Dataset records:
+ + + + +
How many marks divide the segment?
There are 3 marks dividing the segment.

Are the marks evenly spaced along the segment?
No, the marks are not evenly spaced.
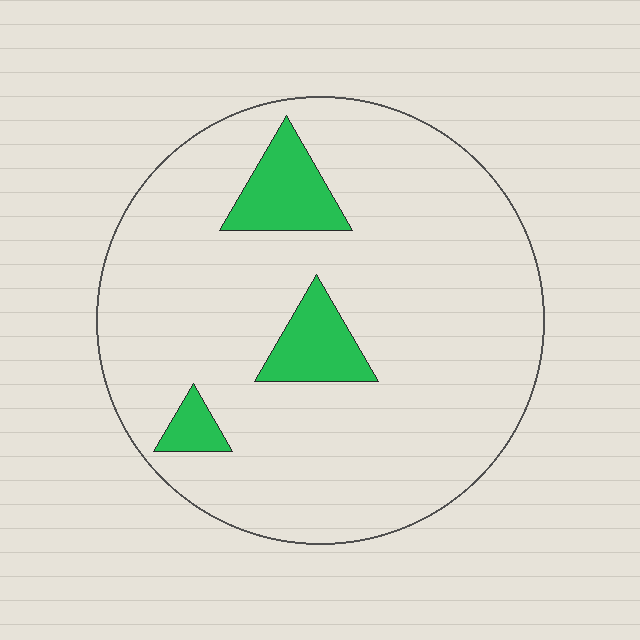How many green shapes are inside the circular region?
+ + + + +
**WORK TO BE COMPLETED:** All lines from the line containing "Are the marks" through the end of the listing above are to be given again exactly; pictures are not part of the copy.

**TASK ANSWER:**
Are the marks evenly spaced along the segment?
No, the marks are not evenly spaced.
How many green shapes are inside the circular region?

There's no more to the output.